Collected data:
-=-=-

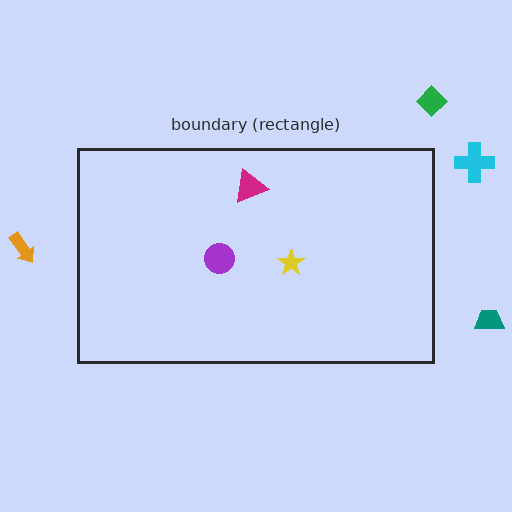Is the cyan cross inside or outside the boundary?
Outside.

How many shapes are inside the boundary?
3 inside, 4 outside.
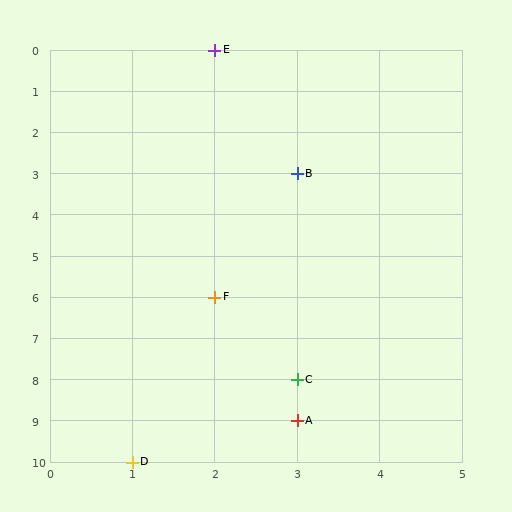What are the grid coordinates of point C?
Point C is at grid coordinates (3, 8).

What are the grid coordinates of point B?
Point B is at grid coordinates (3, 3).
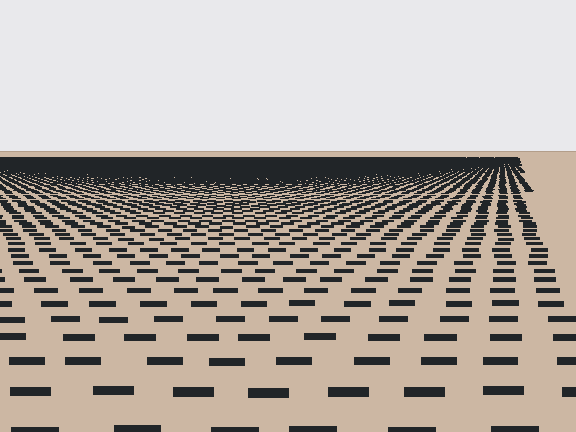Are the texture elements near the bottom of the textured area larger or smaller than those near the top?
Larger. Near the bottom, elements are closer to the viewer and appear at a bigger on-screen size.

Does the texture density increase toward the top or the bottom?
Density increases toward the top.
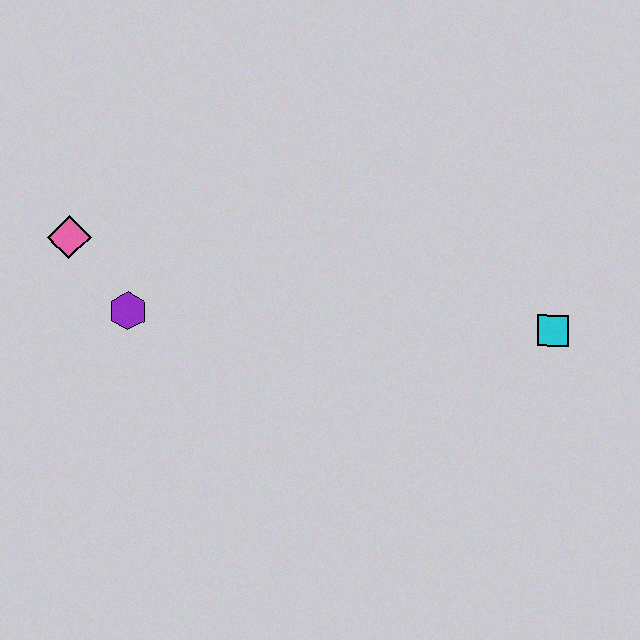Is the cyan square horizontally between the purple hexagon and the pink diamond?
No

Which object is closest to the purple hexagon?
The pink diamond is closest to the purple hexagon.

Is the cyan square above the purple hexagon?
No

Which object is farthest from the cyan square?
The pink diamond is farthest from the cyan square.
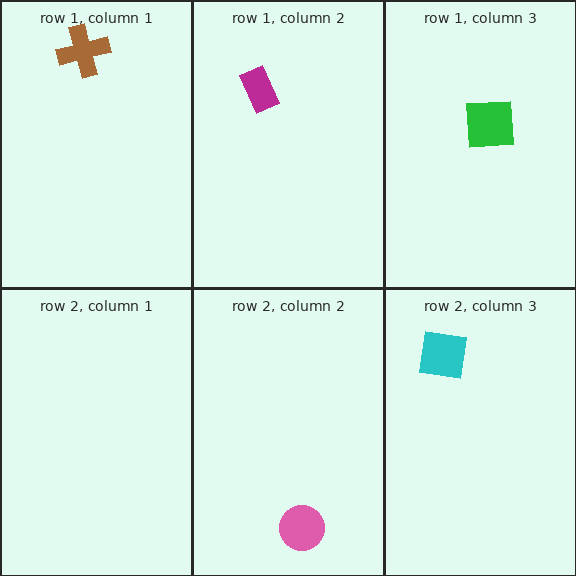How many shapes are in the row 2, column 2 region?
1.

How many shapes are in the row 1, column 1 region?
1.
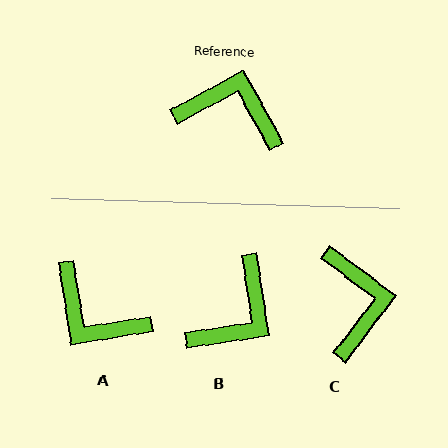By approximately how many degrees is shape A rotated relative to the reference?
Approximately 160 degrees counter-clockwise.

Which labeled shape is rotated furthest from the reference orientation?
A, about 160 degrees away.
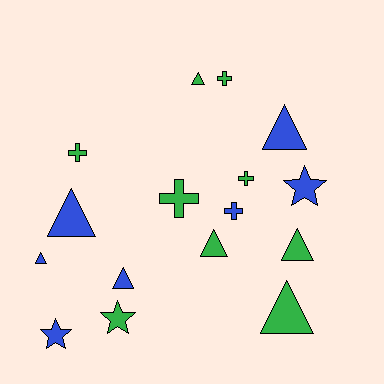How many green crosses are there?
There are 4 green crosses.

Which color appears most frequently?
Green, with 9 objects.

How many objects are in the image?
There are 16 objects.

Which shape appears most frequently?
Triangle, with 8 objects.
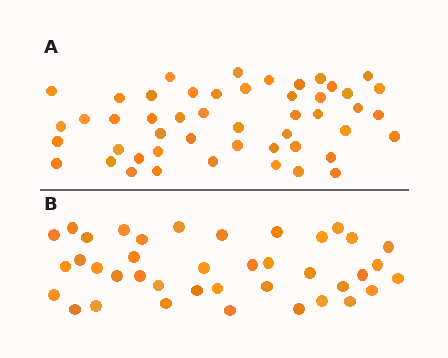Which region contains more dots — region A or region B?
Region A (the top region) has more dots.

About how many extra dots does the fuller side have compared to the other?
Region A has roughly 10 or so more dots than region B.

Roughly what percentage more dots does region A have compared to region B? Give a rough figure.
About 25% more.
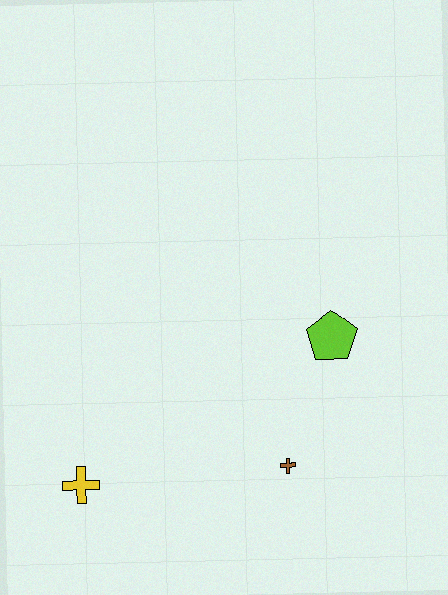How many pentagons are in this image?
There is 1 pentagon.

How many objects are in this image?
There are 3 objects.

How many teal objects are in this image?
There are no teal objects.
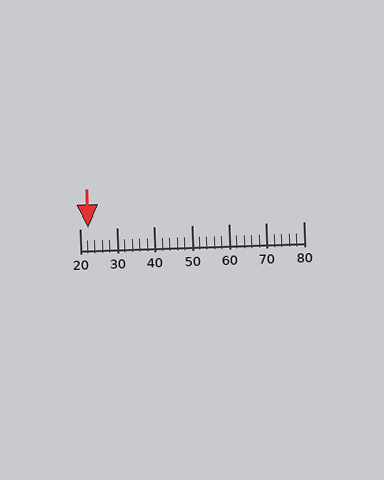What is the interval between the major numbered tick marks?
The major tick marks are spaced 10 units apart.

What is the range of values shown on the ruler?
The ruler shows values from 20 to 80.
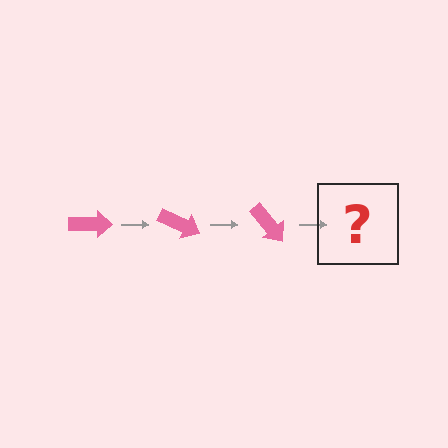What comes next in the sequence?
The next element should be a pink arrow rotated 75 degrees clockwise.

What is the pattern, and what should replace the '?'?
The pattern is that the arrow rotates 25 degrees clockwise each step. The '?' should be a pink arrow rotated 75 degrees clockwise.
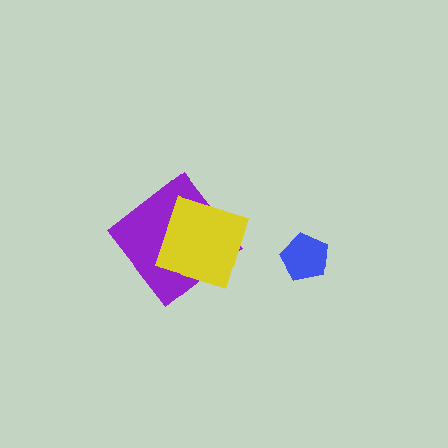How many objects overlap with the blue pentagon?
0 objects overlap with the blue pentagon.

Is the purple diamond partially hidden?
Yes, it is partially covered by another shape.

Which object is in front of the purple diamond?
The yellow square is in front of the purple diamond.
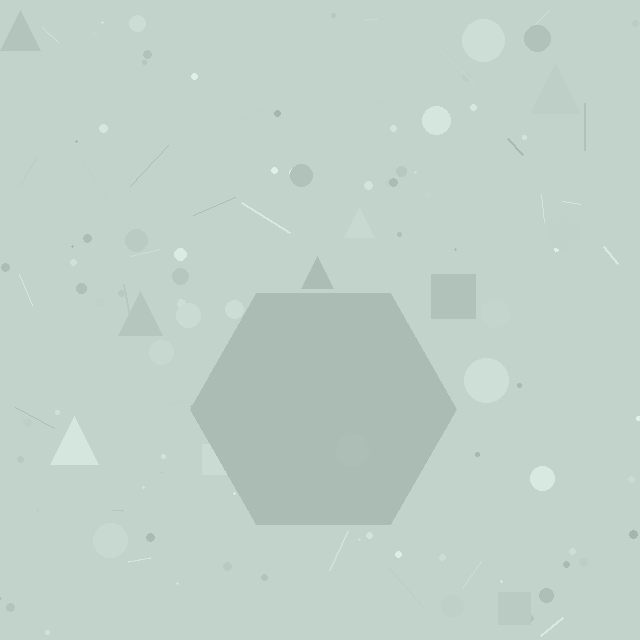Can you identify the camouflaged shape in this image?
The camouflaged shape is a hexagon.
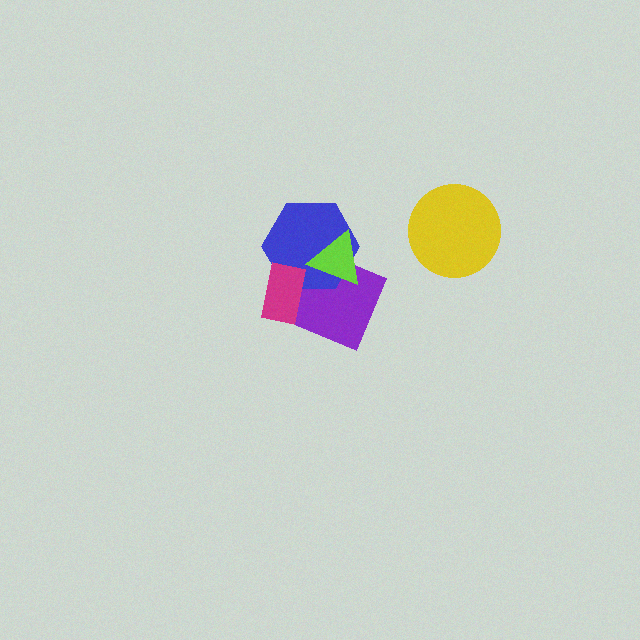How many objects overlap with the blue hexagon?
3 objects overlap with the blue hexagon.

-=-=-

Your copy should match the records word for word, with the pictures removed.

» RESULT
Is the cyan cross inside or outside the boundary?
Outside.

How many shapes are inside the boundary?
3 inside, 4 outside.
What are the grid coordinates of point C?
Point C is at grid coordinates (3, 8).

What are the grid coordinates of point B?
Point B is at grid coordinates (3, 3).
Are the texture elements near the bottom of the textured area larger or smaller than those near the top?
Larger. Near the bottom, elements are closer to the viewer and appear at a bigger on-screen size.

Does the texture density increase toward the top or the bottom?
Density increases toward the top.
Is the cyan square horizontally between the purple hexagon and the pink diamond?
No

Which object is closest to the purple hexagon?
The pink diamond is closest to the purple hexagon.

Is the cyan square above the purple hexagon?
No

Which object is farthest from the cyan square?
The pink diamond is farthest from the cyan square.
How many shapes are in the row 2, column 2 region?
1.

How many shapes are in the row 1, column 1 region?
1.
By approximately how many degrees is shape A rotated relative to the reference?
Approximately 160 degrees counter-clockwise.

Which labeled shape is rotated furthest from the reference orientation?
A, about 160 degrees away.
How many green crosses are there?
There are 4 green crosses.

Which color appears most frequently?
Green, with 9 objects.

How many objects are in the image?
There are 16 objects.

Which shape appears most frequently?
Triangle, with 8 objects.
Which region contains more dots — region A or region B?
Region A (the top region) has more dots.

About how many extra dots does the fuller side have compared to the other?
Region A has roughly 10 or so more dots than region B.

Roughly what percentage more dots does region A have compared to region B? Give a rough figure.
About 25% more.
How many pentagons are in this image?
There is 1 pentagon.

How many objects are in this image?
There are 3 objects.

How many teal objects are in this image?
There are no teal objects.
What is the interval between the major numbered tick marks?
The major tick marks are spaced 10 units apart.

What is the range of values shown on the ruler?
The ruler shows values from 20 to 80.
What comes next in the sequence?
The next element should be a pink arrow rotated 75 degrees clockwise.

What is the pattern, and what should replace the '?'?
The pattern is that the arrow rotates 25 degrees clockwise each step. The '?' should be a pink arrow rotated 75 degrees clockwise.
How many objects overlap with the blue pentagon?
0 objects overlap with the blue pentagon.

Is the purple diamond partially hidden?
Yes, it is partially covered by another shape.

Which object is in front of the purple diamond?
The yellow square is in front of the purple diamond.
Can you identify the camouflaged shape in this image?
The camouflaged shape is a hexagon.
How many objects overlap with the blue hexagon?
3 objects overlap with the blue hexagon.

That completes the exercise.